## START Entries provided
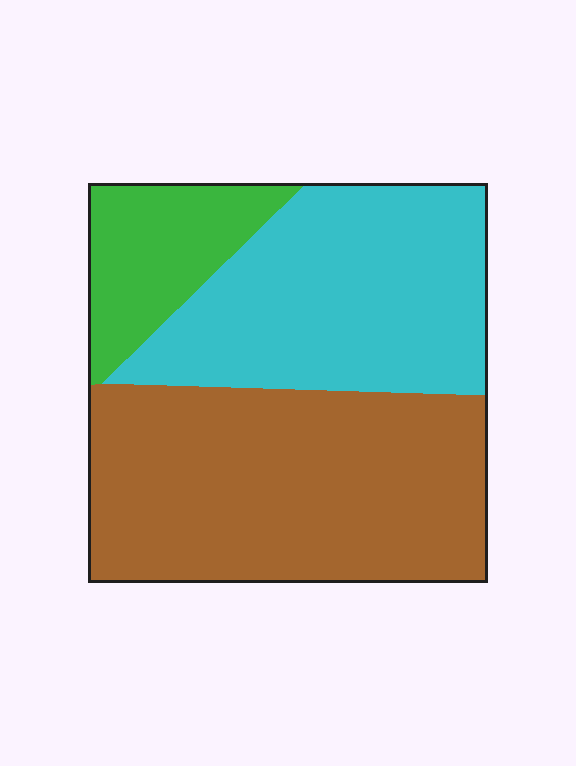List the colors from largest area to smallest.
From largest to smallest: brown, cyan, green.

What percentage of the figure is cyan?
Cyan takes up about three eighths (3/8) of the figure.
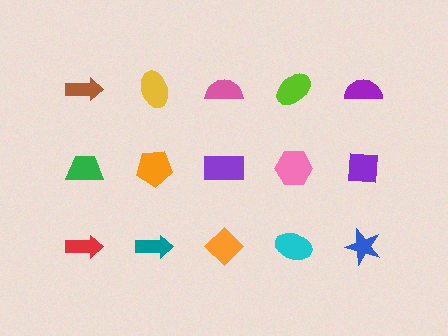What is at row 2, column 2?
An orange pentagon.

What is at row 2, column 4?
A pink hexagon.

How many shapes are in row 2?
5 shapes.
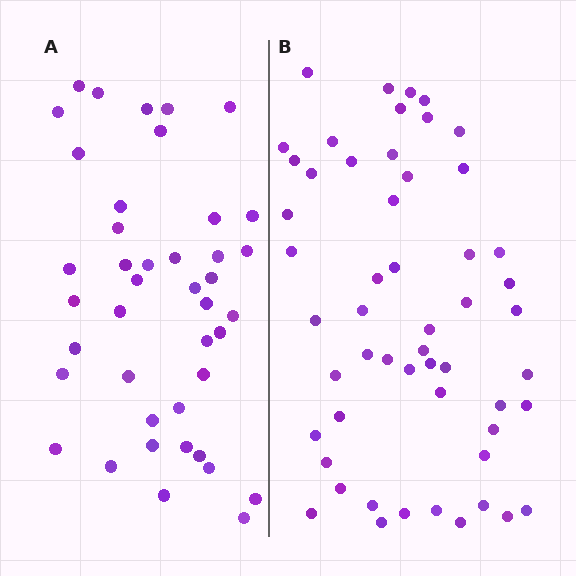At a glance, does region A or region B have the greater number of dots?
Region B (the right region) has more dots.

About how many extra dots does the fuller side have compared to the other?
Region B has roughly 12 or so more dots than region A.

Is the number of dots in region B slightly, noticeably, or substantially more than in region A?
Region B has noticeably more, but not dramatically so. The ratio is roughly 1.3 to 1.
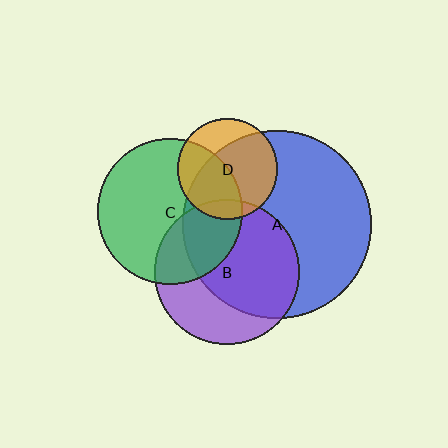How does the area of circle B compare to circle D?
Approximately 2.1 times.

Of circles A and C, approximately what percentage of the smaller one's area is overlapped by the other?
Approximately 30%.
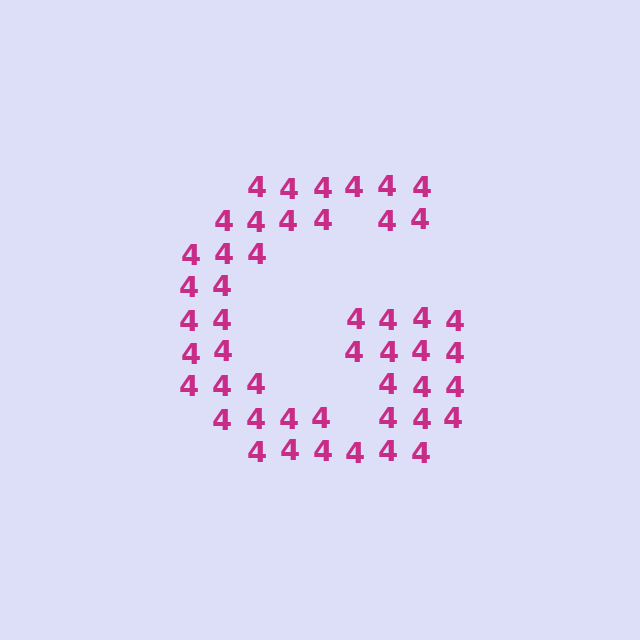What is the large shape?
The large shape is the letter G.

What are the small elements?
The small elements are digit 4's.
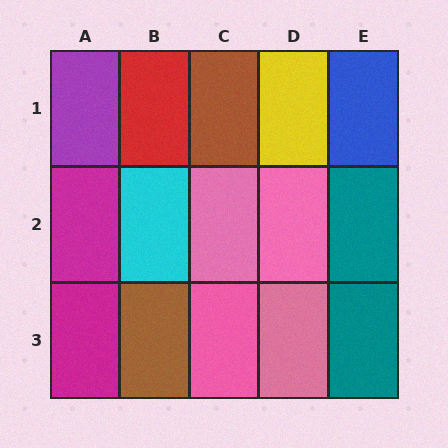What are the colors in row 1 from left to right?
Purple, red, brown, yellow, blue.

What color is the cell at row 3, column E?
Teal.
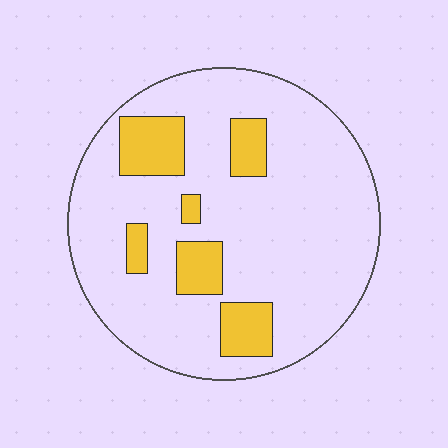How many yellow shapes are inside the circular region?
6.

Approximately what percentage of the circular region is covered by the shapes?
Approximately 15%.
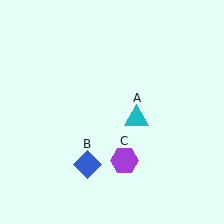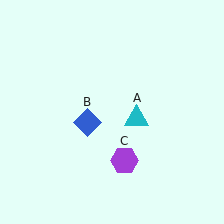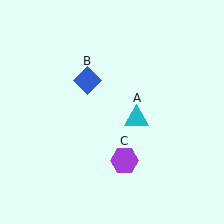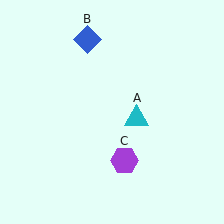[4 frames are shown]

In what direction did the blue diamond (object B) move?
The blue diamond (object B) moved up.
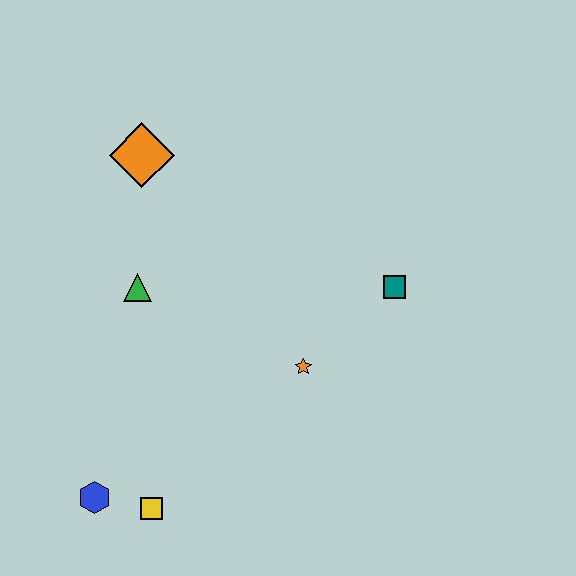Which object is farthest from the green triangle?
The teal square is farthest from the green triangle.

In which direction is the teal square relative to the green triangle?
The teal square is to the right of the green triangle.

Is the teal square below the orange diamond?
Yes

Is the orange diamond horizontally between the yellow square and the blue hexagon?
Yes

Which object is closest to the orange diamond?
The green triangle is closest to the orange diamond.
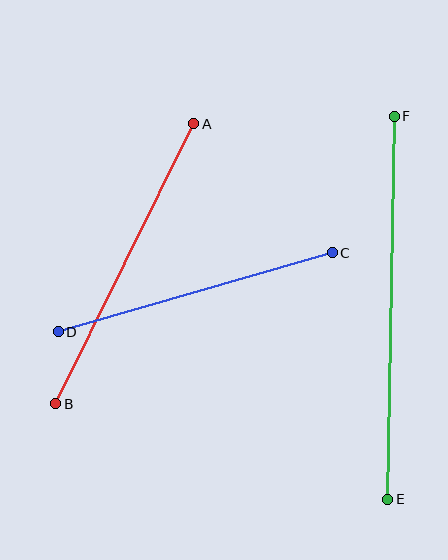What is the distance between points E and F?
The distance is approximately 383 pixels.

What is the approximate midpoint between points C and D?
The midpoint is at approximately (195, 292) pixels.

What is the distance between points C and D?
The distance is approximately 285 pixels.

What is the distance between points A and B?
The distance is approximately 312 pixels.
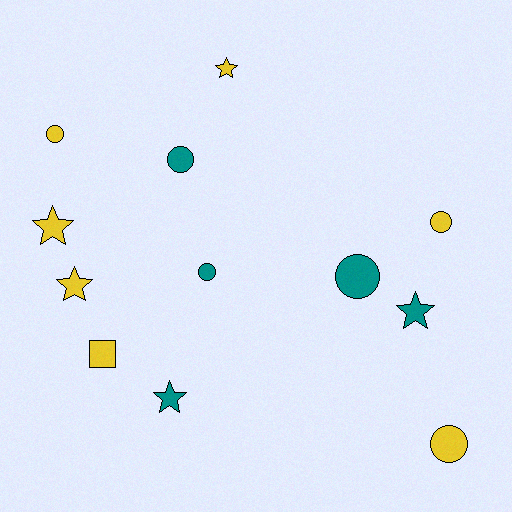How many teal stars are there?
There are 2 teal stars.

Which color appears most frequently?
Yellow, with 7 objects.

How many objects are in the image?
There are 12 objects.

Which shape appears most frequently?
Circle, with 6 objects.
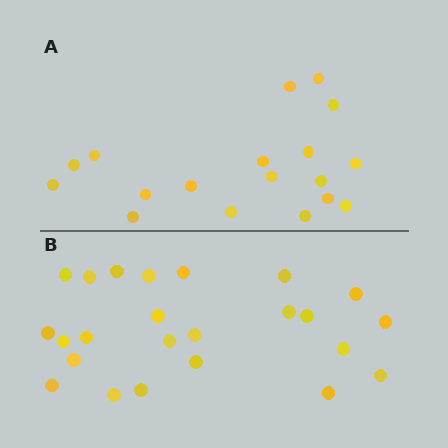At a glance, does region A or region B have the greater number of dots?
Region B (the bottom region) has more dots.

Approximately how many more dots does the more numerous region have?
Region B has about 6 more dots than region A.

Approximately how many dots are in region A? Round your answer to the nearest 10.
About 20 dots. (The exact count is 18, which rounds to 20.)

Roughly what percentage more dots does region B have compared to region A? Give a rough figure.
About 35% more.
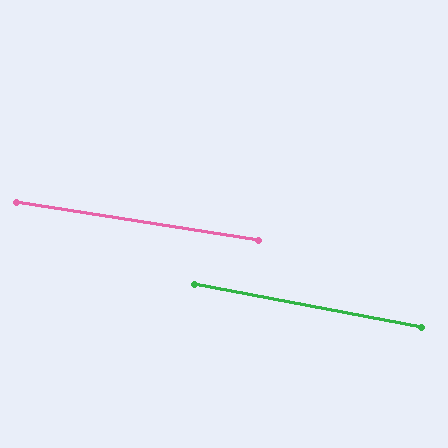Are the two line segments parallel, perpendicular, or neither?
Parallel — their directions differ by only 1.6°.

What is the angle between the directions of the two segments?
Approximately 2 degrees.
## END Entries provided
* Directions for this task *
Repeat each entry above word for word, leaving every picture out.

* Solution for this problem *
List the colors from largest area to smallest.
From largest to smallest: brown, cyan, green.

What percentage of the figure is cyan?
Cyan takes up about three eighths (3/8) of the figure.
What is at row 2, column 2?
An orange pentagon.

What is at row 2, column 4?
A pink hexagon.

How many shapes are in row 2?
5 shapes.
At a glance, does region A or region B have the greater number of dots?
Region B (the right region) has more dots.

About how many extra dots does the fuller side have compared to the other?
Region B has roughly 12 or so more dots than region A.

Is the number of dots in region B slightly, noticeably, or substantially more than in region A?
Region B has noticeably more, but not dramatically so. The ratio is roughly 1.3 to 1.
How does the area of circle B compare to circle D?
Approximately 2.1 times.

Of circles A and C, approximately what percentage of the smaller one's area is overlapped by the other?
Approximately 30%.
What is the large shape?
The large shape is the letter G.

What are the small elements?
The small elements are digit 4's.
What are the colors in row 1 from left to right?
Purple, red, brown, yellow, blue.

What color is the cell at row 3, column E?
Teal.
How many yellow shapes are inside the circular region?
6.

Approximately what percentage of the circular region is covered by the shapes?
Approximately 15%.
[4 frames are shown]

In what direction did the blue diamond (object B) move?
The blue diamond (object B) moved up.
Which object is farthest from the green triangle?
The teal square is farthest from the green triangle.

In which direction is the teal square relative to the green triangle?
The teal square is to the right of the green triangle.

Is the teal square below the orange diamond?
Yes

Is the orange diamond horizontally between the yellow square and the blue hexagon?
Yes

Which object is closest to the orange diamond?
The green triangle is closest to the orange diamond.
What is the distance between points E and F?
The distance is approximately 383 pixels.

What is the approximate midpoint between points C and D?
The midpoint is at approximately (195, 292) pixels.

What is the distance between points C and D?
The distance is approximately 285 pixels.

What is the distance between points A and B?
The distance is approximately 312 pixels.
How many teal stars are there?
There are 2 teal stars.

Which color appears most frequently?
Yellow, with 7 objects.

How many objects are in the image?
There are 12 objects.

Which shape appears most frequently?
Circle, with 6 objects.
At a glance, does region A or region B have the greater number of dots?
Region B (the bottom region) has more dots.

Approximately how many more dots does the more numerous region have?
Region B has about 6 more dots than region A.

Approximately how many dots are in region A? Round your answer to the nearest 10.
About 20 dots. (The exact count is 18, which rounds to 20.)

Roughly what percentage more dots does region B have compared to region A? Give a rough figure.
About 35% more.
Are the two line segments parallel, perpendicular, or neither?
Parallel — their directions differ by only 1.6°.

What is the angle between the directions of the two segments?
Approximately 2 degrees.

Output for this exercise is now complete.